▶ [Given information]
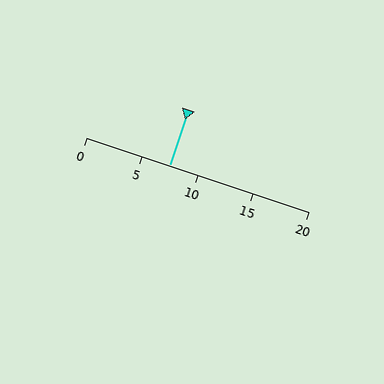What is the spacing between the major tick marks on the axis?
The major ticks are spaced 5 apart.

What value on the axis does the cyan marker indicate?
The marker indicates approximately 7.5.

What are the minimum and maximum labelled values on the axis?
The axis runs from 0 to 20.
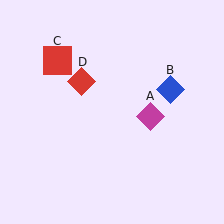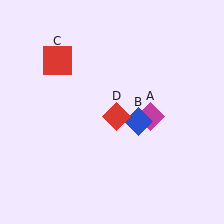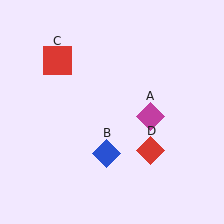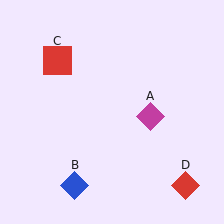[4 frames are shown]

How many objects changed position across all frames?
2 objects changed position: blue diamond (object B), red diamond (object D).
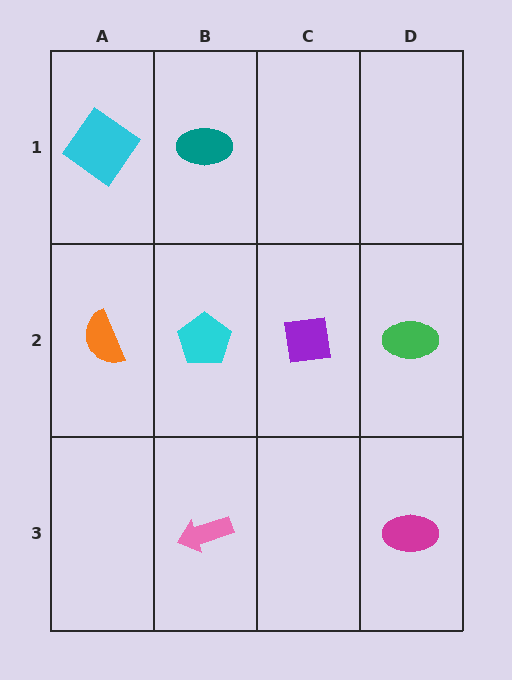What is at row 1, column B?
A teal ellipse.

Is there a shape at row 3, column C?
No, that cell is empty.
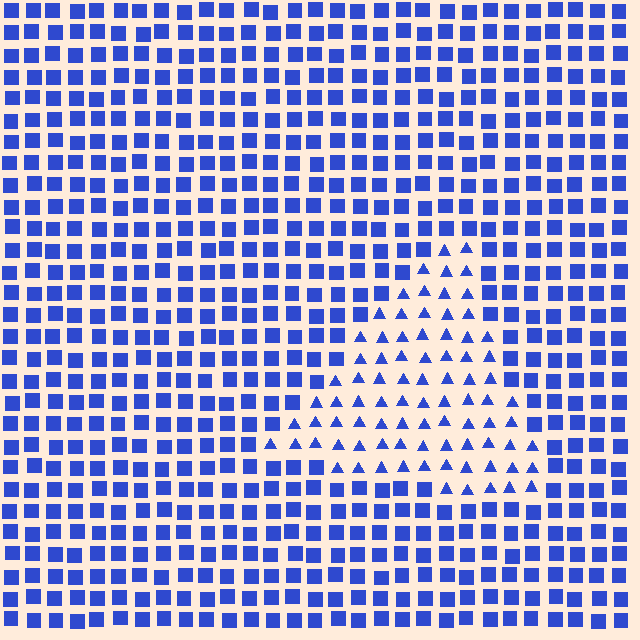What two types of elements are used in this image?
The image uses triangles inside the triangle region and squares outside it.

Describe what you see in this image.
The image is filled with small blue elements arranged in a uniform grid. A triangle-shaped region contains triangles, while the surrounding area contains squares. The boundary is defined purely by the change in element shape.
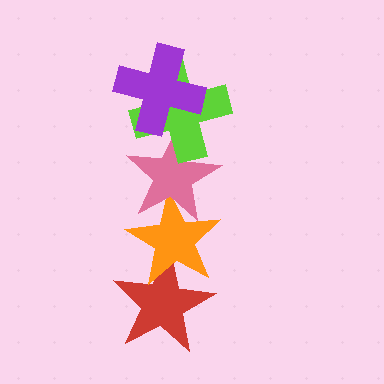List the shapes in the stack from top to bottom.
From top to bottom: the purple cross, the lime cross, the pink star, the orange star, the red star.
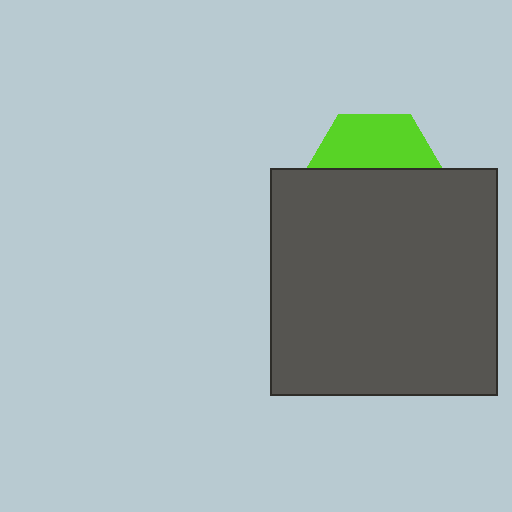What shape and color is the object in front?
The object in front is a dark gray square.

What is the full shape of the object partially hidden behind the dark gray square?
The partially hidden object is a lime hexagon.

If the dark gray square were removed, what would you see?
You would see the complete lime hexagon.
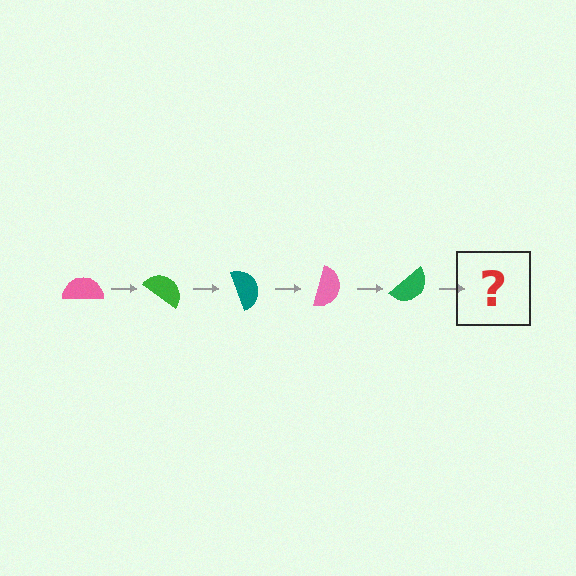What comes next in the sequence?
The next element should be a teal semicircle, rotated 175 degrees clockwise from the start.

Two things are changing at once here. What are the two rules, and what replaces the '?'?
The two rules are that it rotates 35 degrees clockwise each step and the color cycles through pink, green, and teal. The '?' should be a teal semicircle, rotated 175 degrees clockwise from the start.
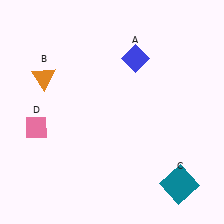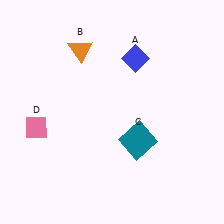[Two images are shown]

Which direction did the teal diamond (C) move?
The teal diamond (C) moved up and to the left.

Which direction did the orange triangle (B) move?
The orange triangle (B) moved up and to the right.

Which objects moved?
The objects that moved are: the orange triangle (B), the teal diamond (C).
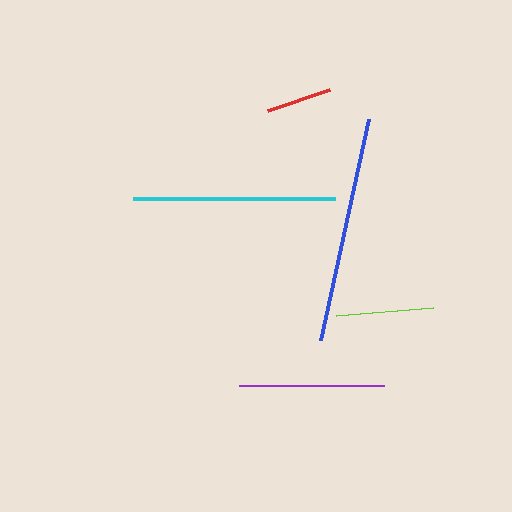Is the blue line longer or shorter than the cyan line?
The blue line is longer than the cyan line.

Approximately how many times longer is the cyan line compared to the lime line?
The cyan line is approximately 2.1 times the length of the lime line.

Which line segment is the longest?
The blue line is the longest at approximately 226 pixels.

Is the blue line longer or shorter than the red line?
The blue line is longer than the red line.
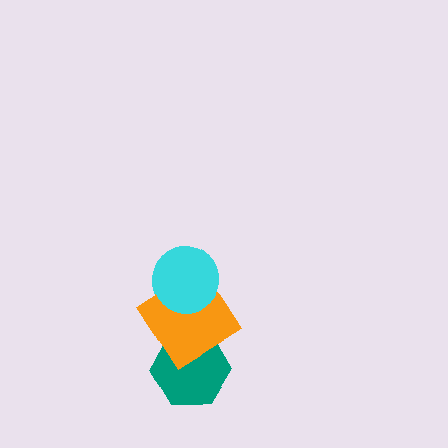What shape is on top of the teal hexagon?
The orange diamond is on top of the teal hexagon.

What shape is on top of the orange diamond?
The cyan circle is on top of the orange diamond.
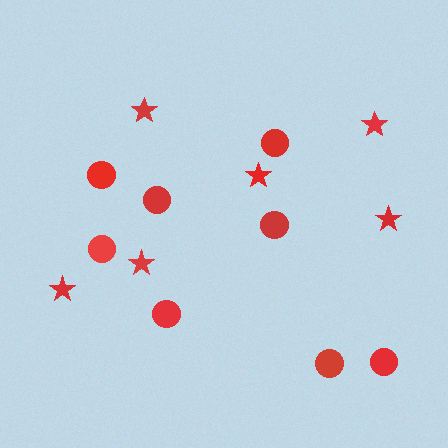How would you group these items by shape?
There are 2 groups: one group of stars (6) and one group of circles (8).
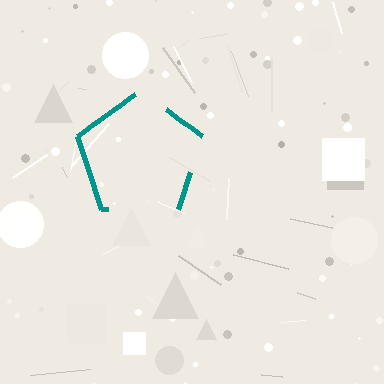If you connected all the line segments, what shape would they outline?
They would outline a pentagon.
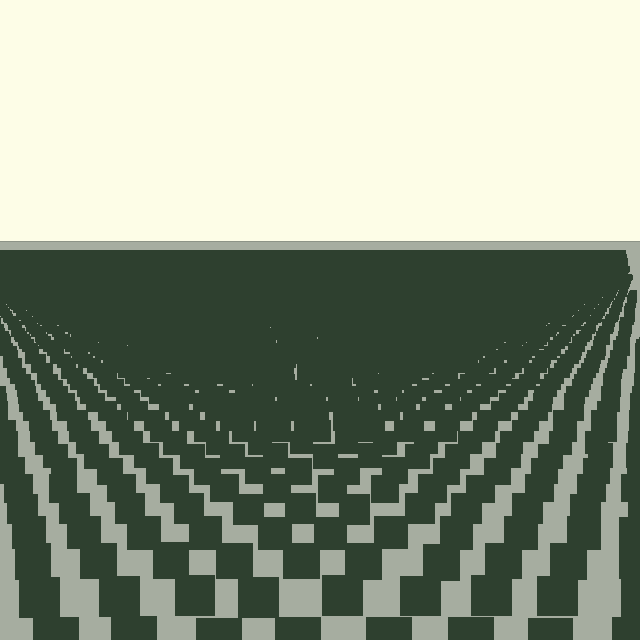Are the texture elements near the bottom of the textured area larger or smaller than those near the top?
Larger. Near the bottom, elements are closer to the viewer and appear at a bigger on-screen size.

==

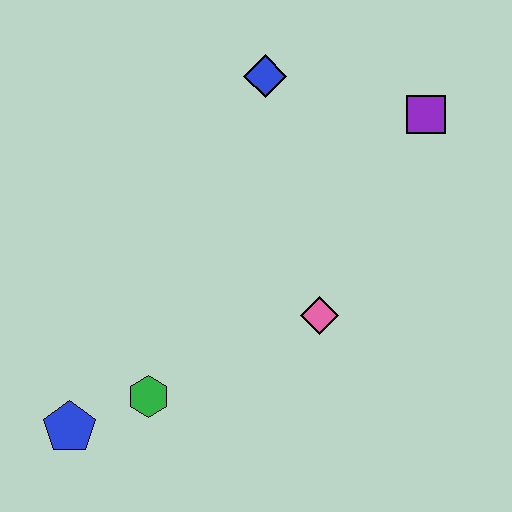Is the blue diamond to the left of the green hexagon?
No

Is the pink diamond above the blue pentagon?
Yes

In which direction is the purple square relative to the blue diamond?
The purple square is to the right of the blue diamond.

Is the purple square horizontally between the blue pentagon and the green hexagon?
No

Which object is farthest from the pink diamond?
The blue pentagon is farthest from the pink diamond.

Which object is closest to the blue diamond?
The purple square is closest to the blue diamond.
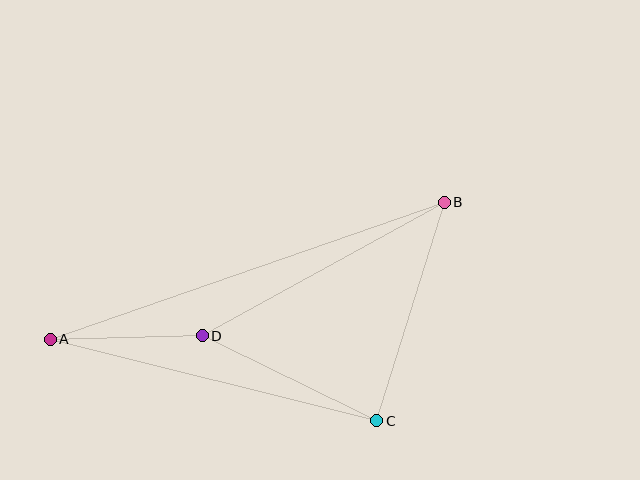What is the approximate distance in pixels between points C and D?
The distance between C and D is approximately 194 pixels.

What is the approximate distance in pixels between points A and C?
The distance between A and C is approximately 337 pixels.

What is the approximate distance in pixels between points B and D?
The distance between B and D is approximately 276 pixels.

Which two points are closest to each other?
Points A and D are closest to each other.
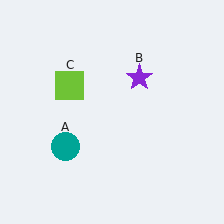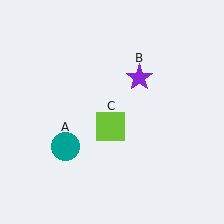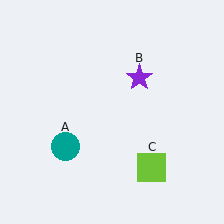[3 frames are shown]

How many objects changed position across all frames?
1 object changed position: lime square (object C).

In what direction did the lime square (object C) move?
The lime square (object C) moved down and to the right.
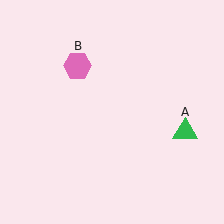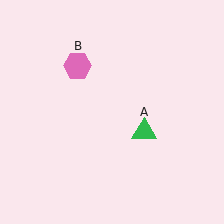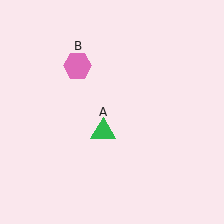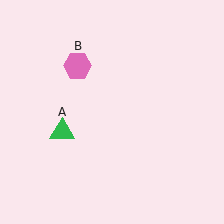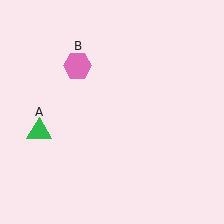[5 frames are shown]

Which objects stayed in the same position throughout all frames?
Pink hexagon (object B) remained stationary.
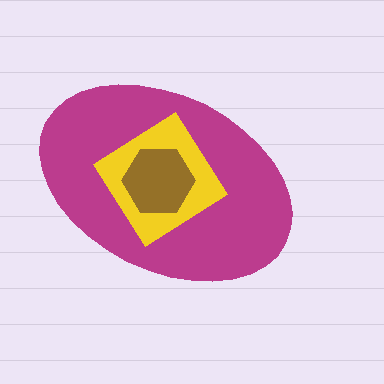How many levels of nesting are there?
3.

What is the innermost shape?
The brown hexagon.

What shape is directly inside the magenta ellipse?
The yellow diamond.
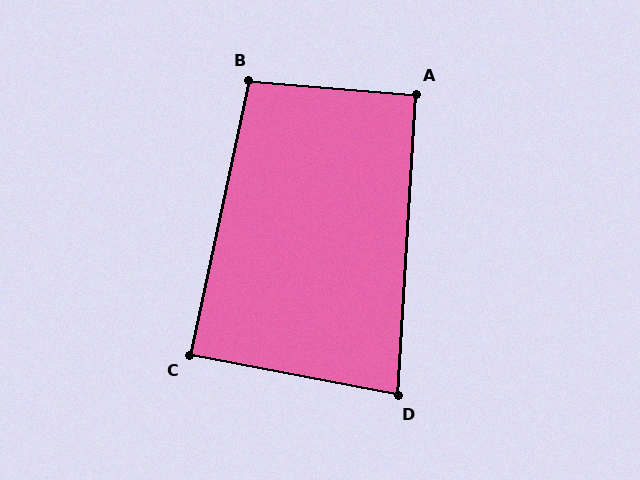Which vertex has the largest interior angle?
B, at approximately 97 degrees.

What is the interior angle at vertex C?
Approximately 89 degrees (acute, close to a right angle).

▶ [Exercise goal] Exclude any pictures, and restate word for word the lines from the one containing "What is the spacing" through the one containing "[4 frames are shown]", both included.

▶ [Full solution]
What is the spacing between the major tick marks on the axis?
The major ticks are spaced 5 apart.

What value on the axis does the cyan marker indicate?
The marker indicates approximately 7.5.

What are the minimum and maximum labelled values on the axis?
The axis runs from 0 to 20.
[4 frames are shown]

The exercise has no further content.